● **Requirements**:
Omit the pictures from the entries below and retype everything else exactly.

>> start Record list

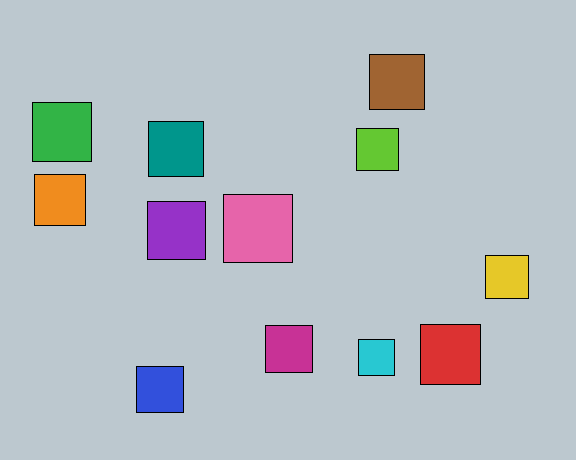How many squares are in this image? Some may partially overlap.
There are 12 squares.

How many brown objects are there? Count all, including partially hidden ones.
There is 1 brown object.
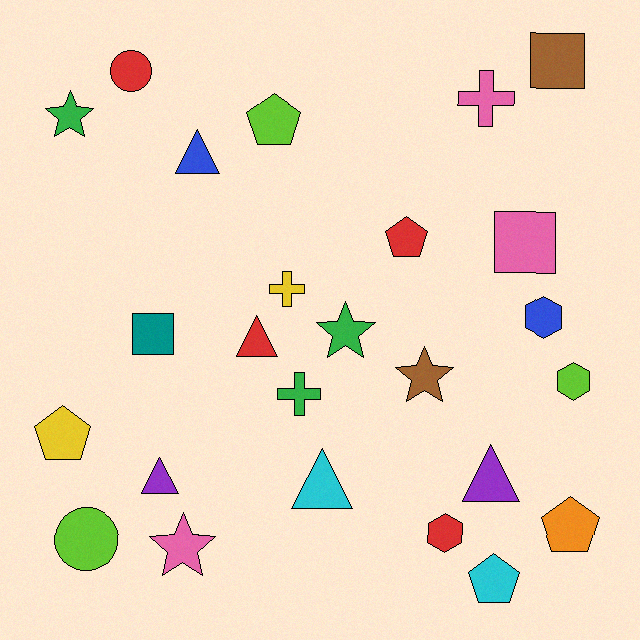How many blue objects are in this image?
There are 2 blue objects.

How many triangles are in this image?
There are 5 triangles.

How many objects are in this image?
There are 25 objects.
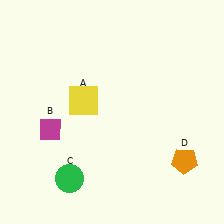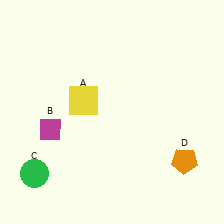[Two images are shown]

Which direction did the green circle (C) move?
The green circle (C) moved left.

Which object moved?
The green circle (C) moved left.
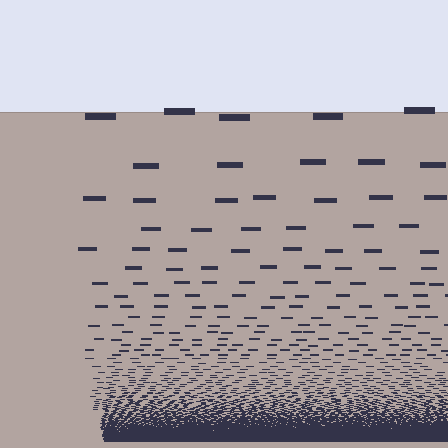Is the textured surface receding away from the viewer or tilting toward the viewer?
The surface appears to tilt toward the viewer. Texture elements get larger and sparser toward the top.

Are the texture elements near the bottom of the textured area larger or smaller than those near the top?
Smaller. The gradient is inverted — elements near the bottom are smaller and denser.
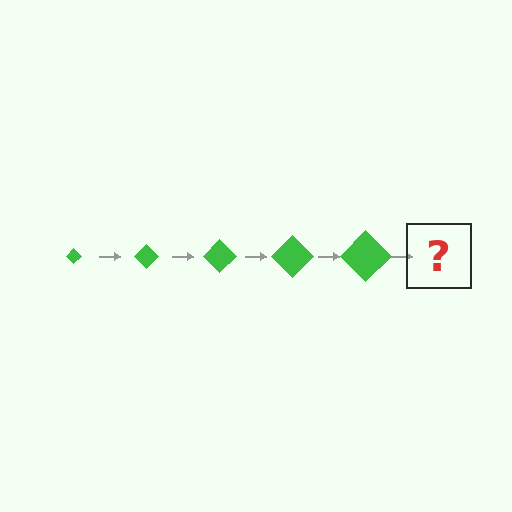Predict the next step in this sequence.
The next step is a green diamond, larger than the previous one.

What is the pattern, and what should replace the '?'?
The pattern is that the diamond gets progressively larger each step. The '?' should be a green diamond, larger than the previous one.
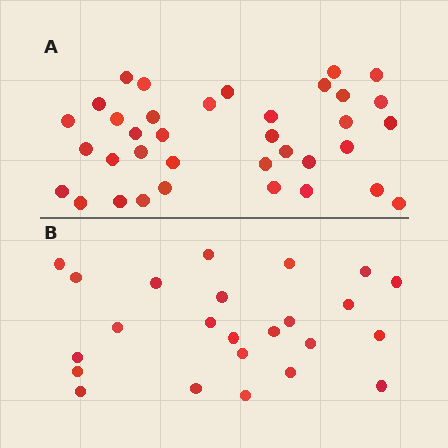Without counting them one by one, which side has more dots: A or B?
Region A (the top region) has more dots.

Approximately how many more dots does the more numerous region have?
Region A has roughly 12 or so more dots than region B.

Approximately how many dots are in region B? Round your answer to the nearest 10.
About 20 dots. (The exact count is 24, which rounds to 20.)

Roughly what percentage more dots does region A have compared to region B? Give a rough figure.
About 50% more.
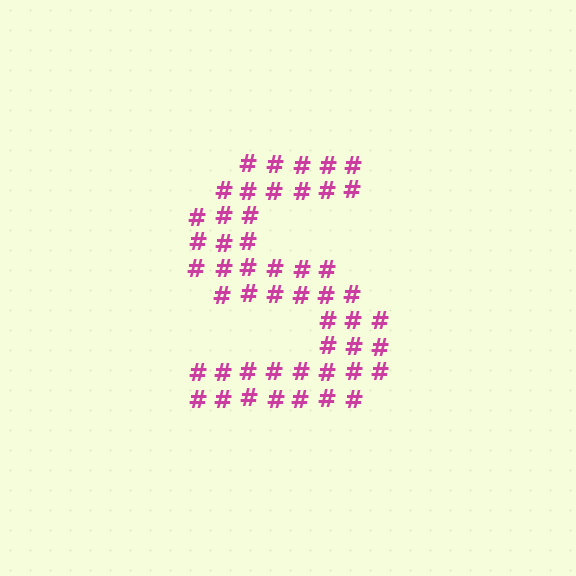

>> end Record list

● **Solution for this problem**:
How many squares are in this image? Some may partially overlap.
There are 12 squares.

How many brown objects are there? Count all, including partially hidden ones.
There is 1 brown object.
How many blue objects are in this image?
There are 2 blue objects.

How many triangles are in this image?
There are 5 triangles.

How many objects are in this image?
There are 25 objects.
[Two images are shown]

Which direction did the green circle (C) move?
The green circle (C) moved left.

Which object moved?
The green circle (C) moved left.
Is the textured surface receding away from the viewer or tilting toward the viewer?
The surface appears to tilt toward the viewer. Texture elements get larger and sparser toward the top.

Are the texture elements near the bottom of the textured area larger or smaller than those near the top?
Smaller. The gradient is inverted — elements near the bottom are smaller and denser.
Predict the next step in this sequence.
The next step is a green diamond, larger than the previous one.

What is the pattern, and what should replace the '?'?
The pattern is that the diamond gets progressively larger each step. The '?' should be a green diamond, larger than the previous one.
Without counting them one by one, which side has more dots: A or B?
Region A (the top region) has more dots.

Approximately how many more dots does the more numerous region have?
Region A has roughly 12 or so more dots than region B.

Approximately how many dots are in region B? Round your answer to the nearest 10.
About 20 dots. (The exact count is 24, which rounds to 20.)

Roughly what percentage more dots does region A have compared to region B? Give a rough figure.
About 50% more.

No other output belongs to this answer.